__EXERCISE BRIEF__:
Repeat the material verbatim and drop the pictures.

(Geometric figure dataset entries)
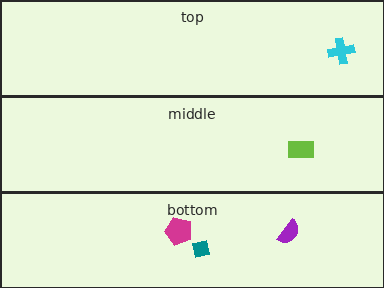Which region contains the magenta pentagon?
The bottom region.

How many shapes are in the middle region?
1.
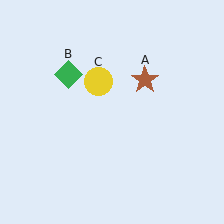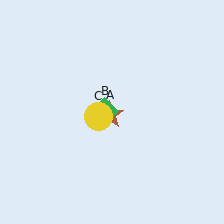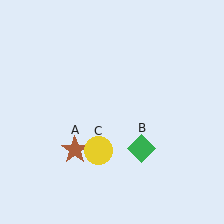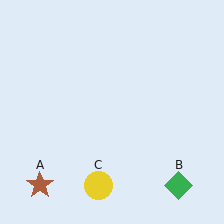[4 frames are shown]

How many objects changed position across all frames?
3 objects changed position: brown star (object A), green diamond (object B), yellow circle (object C).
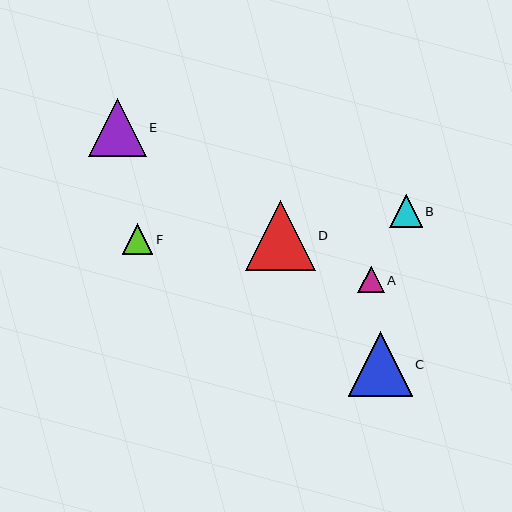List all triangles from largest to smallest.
From largest to smallest: D, C, E, B, F, A.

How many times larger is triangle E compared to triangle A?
Triangle E is approximately 2.2 times the size of triangle A.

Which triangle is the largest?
Triangle D is the largest with a size of approximately 70 pixels.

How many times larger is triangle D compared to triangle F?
Triangle D is approximately 2.3 times the size of triangle F.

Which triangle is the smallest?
Triangle A is the smallest with a size of approximately 26 pixels.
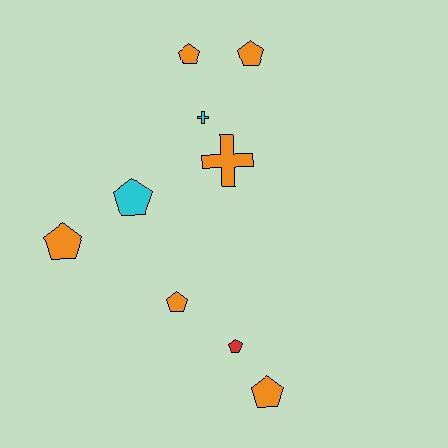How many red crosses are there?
There are no red crosses.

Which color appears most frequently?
Orange, with 6 objects.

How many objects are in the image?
There are 9 objects.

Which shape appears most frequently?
Pentagon, with 7 objects.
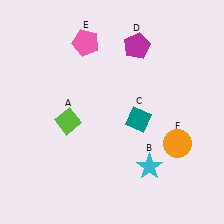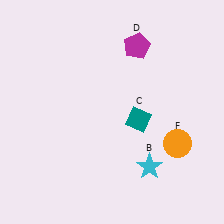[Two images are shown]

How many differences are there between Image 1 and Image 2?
There are 2 differences between the two images.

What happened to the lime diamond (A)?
The lime diamond (A) was removed in Image 2. It was in the bottom-left area of Image 1.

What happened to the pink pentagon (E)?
The pink pentagon (E) was removed in Image 2. It was in the top-left area of Image 1.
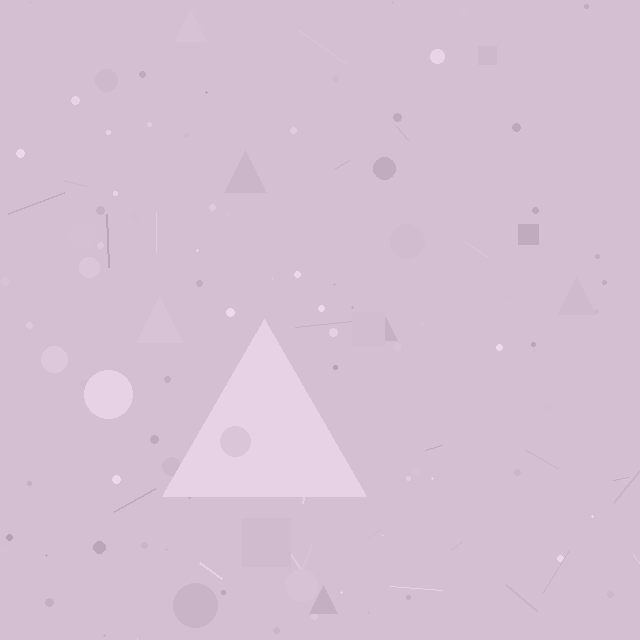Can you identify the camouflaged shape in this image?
The camouflaged shape is a triangle.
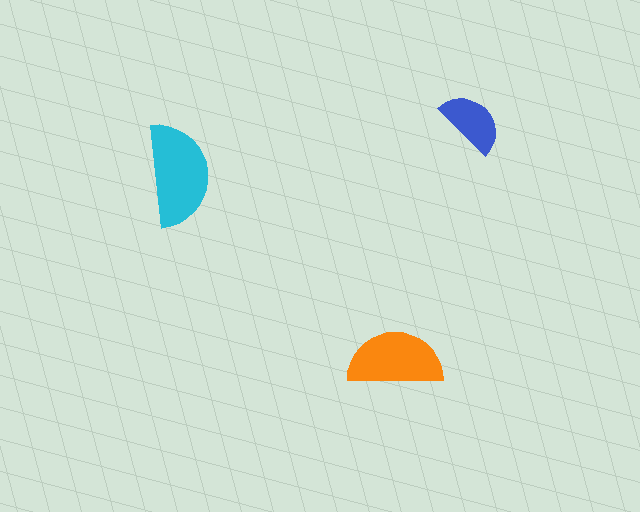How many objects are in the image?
There are 3 objects in the image.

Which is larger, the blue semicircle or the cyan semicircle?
The cyan one.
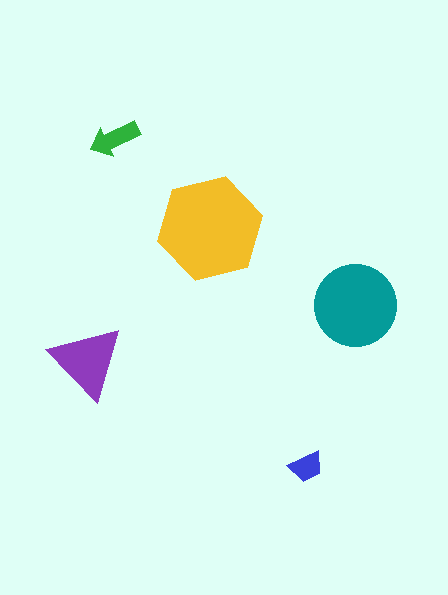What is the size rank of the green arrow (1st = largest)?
4th.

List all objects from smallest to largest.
The blue trapezoid, the green arrow, the purple triangle, the teal circle, the yellow hexagon.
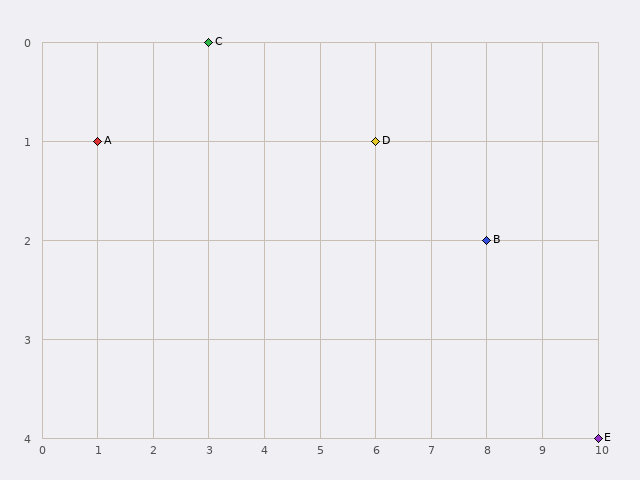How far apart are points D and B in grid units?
Points D and B are 2 columns and 1 row apart (about 2.2 grid units diagonally).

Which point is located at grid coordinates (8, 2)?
Point B is at (8, 2).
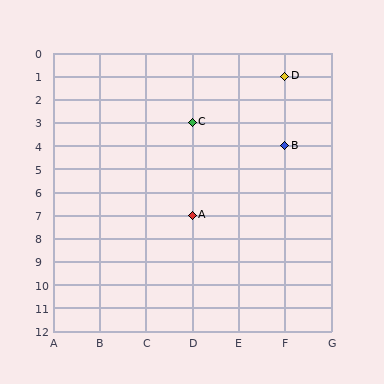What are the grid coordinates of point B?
Point B is at grid coordinates (F, 4).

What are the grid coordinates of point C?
Point C is at grid coordinates (D, 3).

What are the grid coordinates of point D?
Point D is at grid coordinates (F, 1).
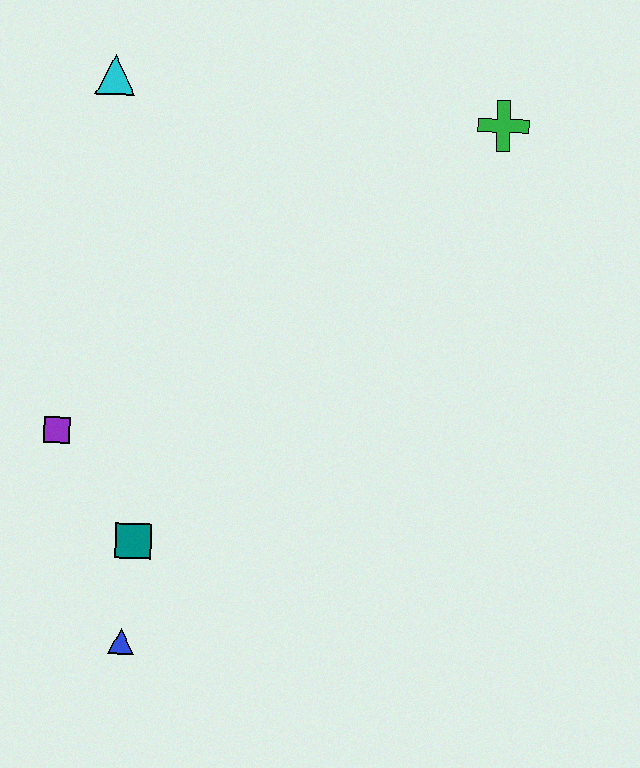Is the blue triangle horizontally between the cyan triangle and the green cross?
Yes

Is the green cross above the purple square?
Yes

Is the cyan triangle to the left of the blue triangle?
Yes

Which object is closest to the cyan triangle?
The purple square is closest to the cyan triangle.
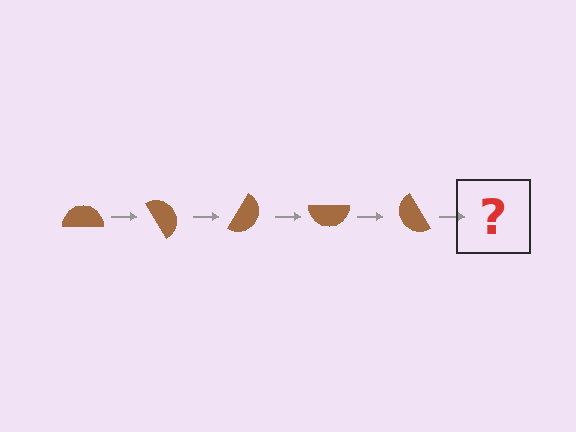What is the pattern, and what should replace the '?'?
The pattern is that the semicircle rotates 60 degrees clockwise each step. The '?' should be a brown semicircle rotated 300 degrees clockwise.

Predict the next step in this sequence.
The next step is a brown semicircle rotated 300 degrees clockwise.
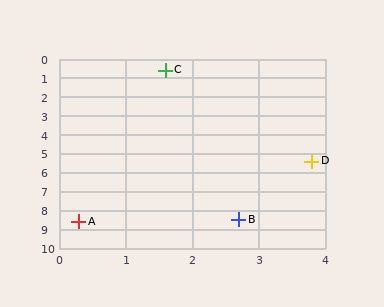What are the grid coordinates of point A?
Point A is at approximately (0.3, 8.6).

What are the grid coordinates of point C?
Point C is at approximately (1.6, 0.6).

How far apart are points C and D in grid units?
Points C and D are about 5.3 grid units apart.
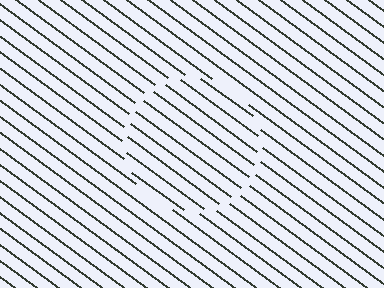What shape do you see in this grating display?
An illusory circle. The interior of the shape contains the same grating, shifted by half a period — the contour is defined by the phase discontinuity where line-ends from the inner and outer gratings abut.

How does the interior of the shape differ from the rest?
The interior of the shape contains the same grating, shifted by half a period — the contour is defined by the phase discontinuity where line-ends from the inner and outer gratings abut.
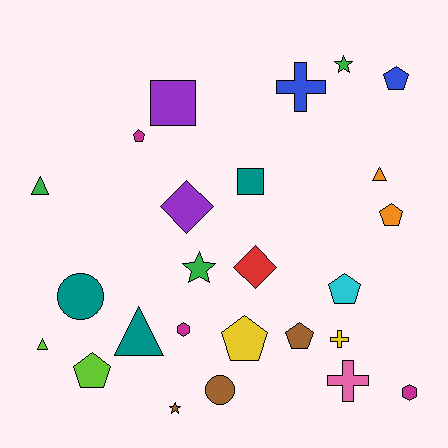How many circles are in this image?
There are 2 circles.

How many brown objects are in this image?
There are 3 brown objects.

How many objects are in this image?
There are 25 objects.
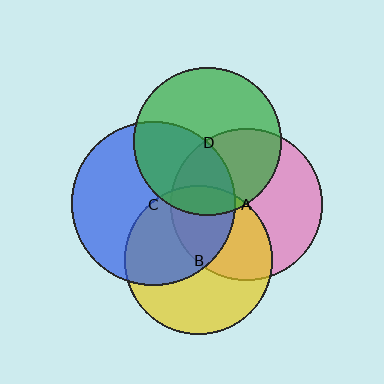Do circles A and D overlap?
Yes.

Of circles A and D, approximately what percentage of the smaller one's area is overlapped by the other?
Approximately 40%.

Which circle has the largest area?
Circle C (blue).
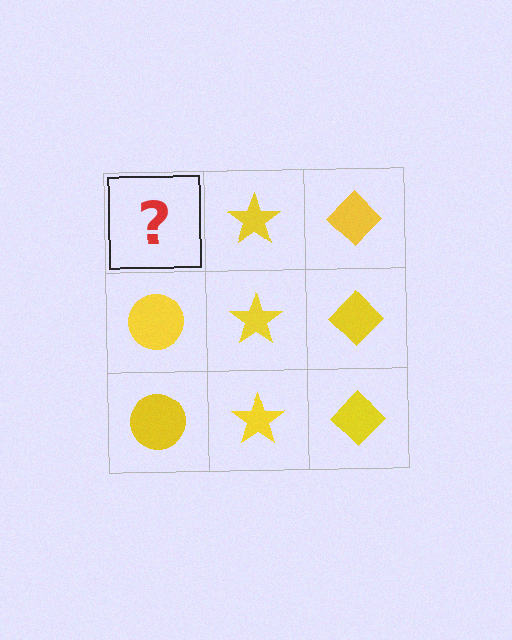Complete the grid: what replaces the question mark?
The question mark should be replaced with a yellow circle.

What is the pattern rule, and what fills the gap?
The rule is that each column has a consistent shape. The gap should be filled with a yellow circle.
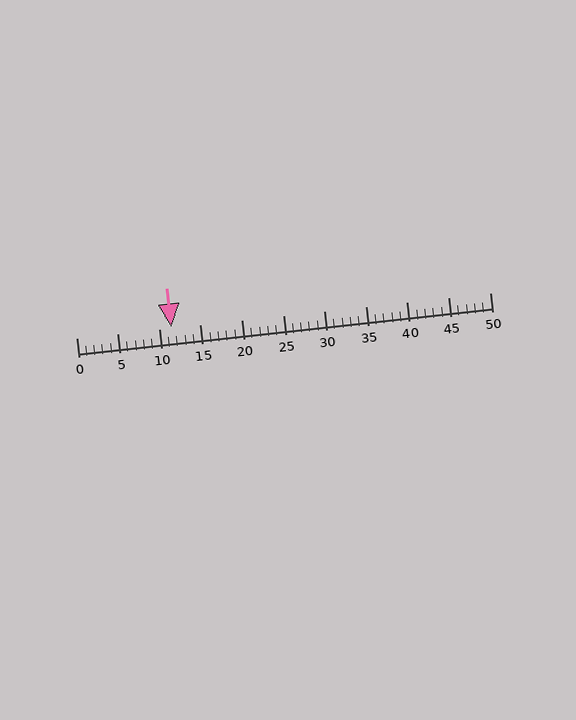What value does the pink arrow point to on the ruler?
The pink arrow points to approximately 12.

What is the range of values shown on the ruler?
The ruler shows values from 0 to 50.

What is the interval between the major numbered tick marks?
The major tick marks are spaced 5 units apart.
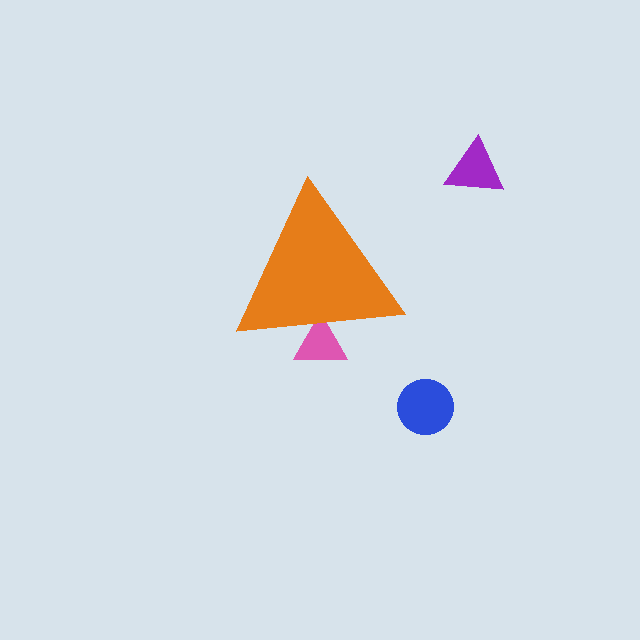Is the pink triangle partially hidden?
Yes, the pink triangle is partially hidden behind the orange triangle.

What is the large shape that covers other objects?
An orange triangle.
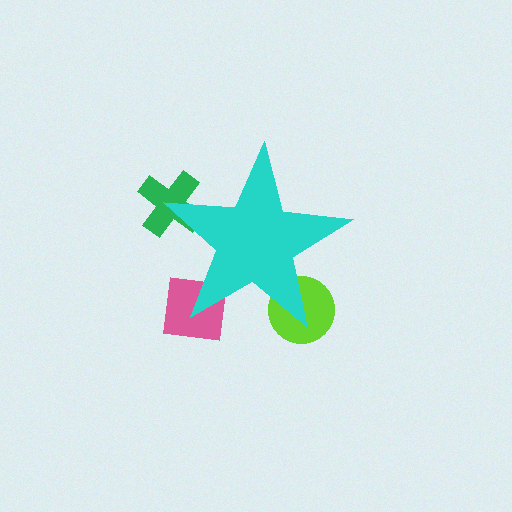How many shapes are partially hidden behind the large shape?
3 shapes are partially hidden.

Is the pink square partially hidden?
Yes, the pink square is partially hidden behind the cyan star.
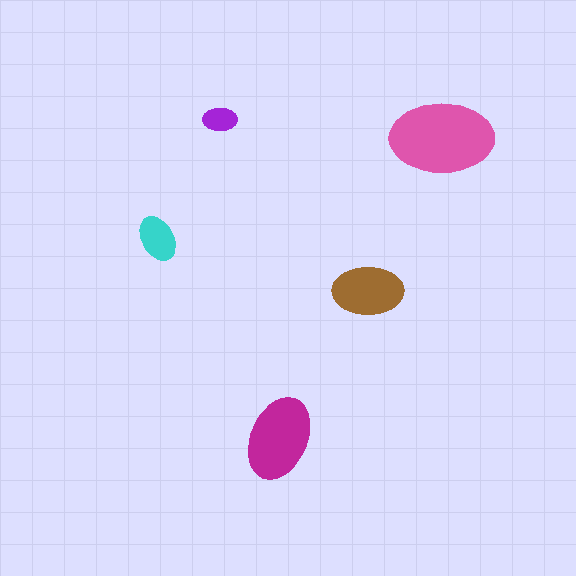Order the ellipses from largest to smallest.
the pink one, the magenta one, the brown one, the cyan one, the purple one.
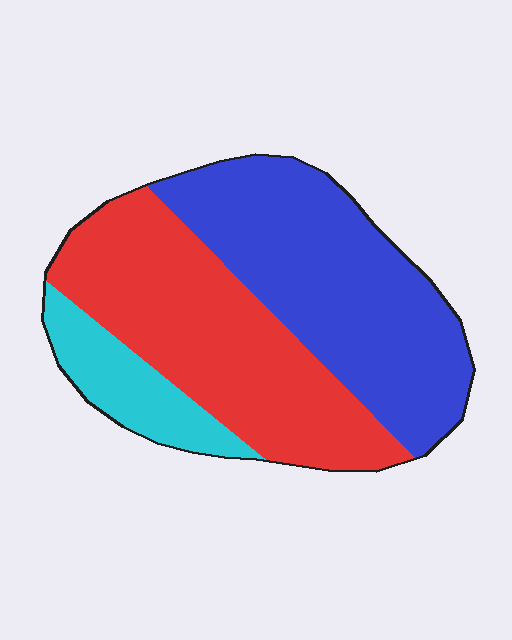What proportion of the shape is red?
Red covers about 45% of the shape.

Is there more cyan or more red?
Red.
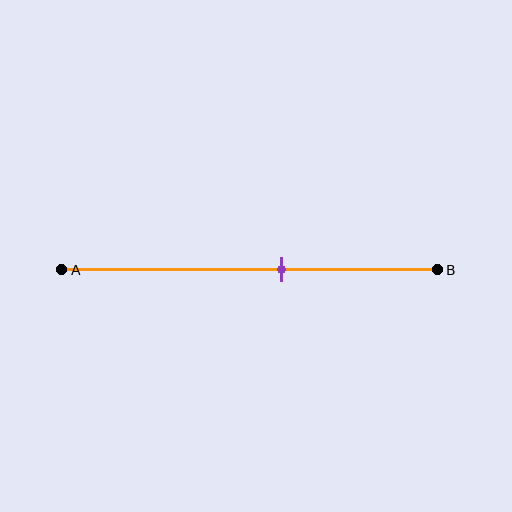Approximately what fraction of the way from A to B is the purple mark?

__THE REPLY__:
Which region contains the magenta pentagon?
The bottom region.

How many shapes are in the middle region?
1.
[4 frames are shown]

How many objects changed position across all frames?
3 objects changed position: brown star (object A), green diamond (object B), yellow circle (object C).
List all triangles from largest to smallest.
From largest to smallest: D, C, E, B, F, A.

How many times larger is triangle E compared to triangle A?
Triangle E is approximately 2.2 times the size of triangle A.

Which triangle is the largest?
Triangle D is the largest with a size of approximately 70 pixels.

How many times larger is triangle D compared to triangle F?
Triangle D is approximately 2.3 times the size of triangle F.

Which triangle is the smallest?
Triangle A is the smallest with a size of approximately 26 pixels.
How many red crosses are there?
There are no red crosses.

Which color appears most frequently?
Orange, with 6 objects.

How many objects are in the image?
There are 9 objects.

Which shape appears most frequently?
Pentagon, with 7 objects.
[Two images are shown]

How many differences are there between Image 1 and Image 2?
There are 2 differences between the two images.

What happened to the lime diamond (A)?
The lime diamond (A) was removed in Image 2. It was in the bottom-left area of Image 1.

What happened to the pink pentagon (E)?
The pink pentagon (E) was removed in Image 2. It was in the top-left area of Image 1.
Can you identify the camouflaged shape in this image?
The camouflaged shape is a triangle.
How many objects are in the image?
There are 3 objects in the image.

Which is larger, the blue semicircle or the cyan semicircle?
The cyan one.
What is the size rank of the green arrow (1st = largest)?
4th.

List all objects from smallest to largest.
The blue trapezoid, the green arrow, the purple triangle, the teal circle, the yellow hexagon.
How far apart are points D and B in grid units?
Points D and B are 2 columns and 1 row apart (about 2.2 grid units diagonally).

Which point is located at grid coordinates (8, 2)?
Point B is at (8, 2).
What are the grid coordinates of point B?
Point B is at grid coordinates (F, 4).

What are the grid coordinates of point C?
Point C is at grid coordinates (D, 3).

What are the grid coordinates of point D?
Point D is at grid coordinates (F, 1).
Is the blue triangle horizontally between the cyan triangle and the green cross?
Yes

Is the green cross above the purple square?
Yes

Is the cyan triangle to the left of the blue triangle?
Yes

Which object is closest to the cyan triangle?
The purple square is closest to the cyan triangle.
What is the pattern, and what should replace the '?'?
The pattern is that the semicircle rotates 60 degrees clockwise each step. The '?' should be a brown semicircle rotated 300 degrees clockwise.

Predict the next step in this sequence.
The next step is a brown semicircle rotated 300 degrees clockwise.
What are the grid coordinates of point A?
Point A is at approximately (0.3, 8.6).

What are the grid coordinates of point C?
Point C is at approximately (1.6, 0.6).

How far apart are points C and D in grid units?
Points C and D are about 5.3 grid units apart.
What shape do you see in this grating display?
An illusory circle. The interior of the shape contains the same grating, shifted by half a period — the contour is defined by the phase discontinuity where line-ends from the inner and outer gratings abut.

How does the interior of the shape differ from the rest?
The interior of the shape contains the same grating, shifted by half a period — the contour is defined by the phase discontinuity where line-ends from the inner and outer gratings abut.
How many circles are in this image?
There are 2 circles.

How many brown objects are in this image?
There are 3 brown objects.

How many objects are in this image?
There are 25 objects.
Do circles A and D overlap?
Yes.

Of circles A and D, approximately what percentage of the smaller one's area is overlapped by the other?
Approximately 40%.

Which circle has the largest area?
Circle C (blue).
Complete the grid: what replaces the question mark?
The question mark should be replaced with a yellow circle.

What is the pattern rule, and what fills the gap?
The rule is that each column has a consistent shape. The gap should be filled with a yellow circle.
What value does the pink arrow point to on the ruler?
The pink arrow points to approximately 12.

What is the range of values shown on the ruler?
The ruler shows values from 0 to 50.

What is the interval between the major numbered tick marks?
The major tick marks are spaced 5 units apart.
Is the pink triangle partially hidden?
Yes, the pink triangle is partially hidden behind the orange triangle.

What is the large shape that covers other objects?
An orange triangle.
How many shapes are partially hidden behind the large shape?
3 shapes are partially hidden.

Is the pink square partially hidden?
Yes, the pink square is partially hidden behind the cyan star.
Order the ellipses from largest to smallest.
the pink one, the magenta one, the brown one, the cyan one, the purple one.
What proportion of the shape is red?
Red covers about 45% of the shape.

Is there more cyan or more red?
Red.
Approximately what fraction of the way from A to B is the purple mark?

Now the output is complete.